[Material shown]:
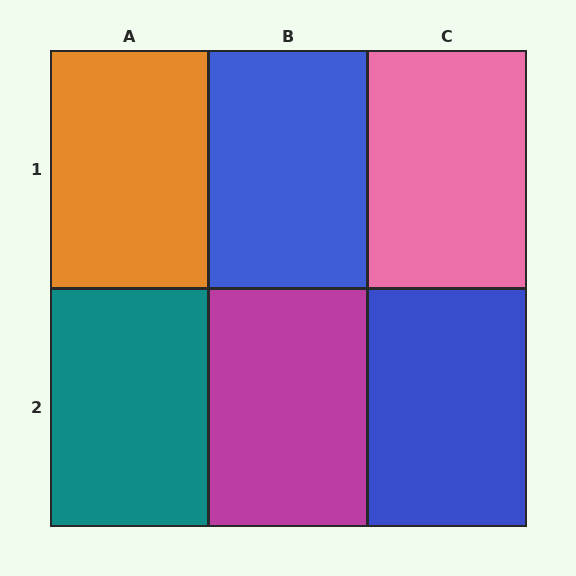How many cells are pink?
1 cell is pink.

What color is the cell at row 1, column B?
Blue.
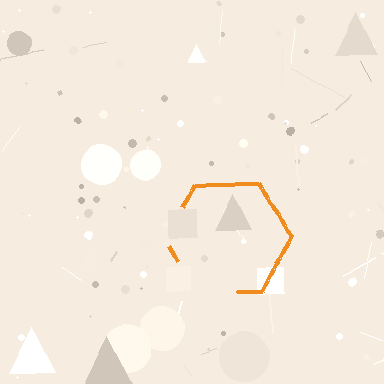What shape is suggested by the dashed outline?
The dashed outline suggests a hexagon.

[Your instructions]: Your answer must be an exact reproduction of all entries, containing no pictures.

[Task result]:
How many cells are pink?
1 cell is pink.

What color is the cell at row 1, column B?
Blue.
What shape is suggested by the dashed outline?
The dashed outline suggests a hexagon.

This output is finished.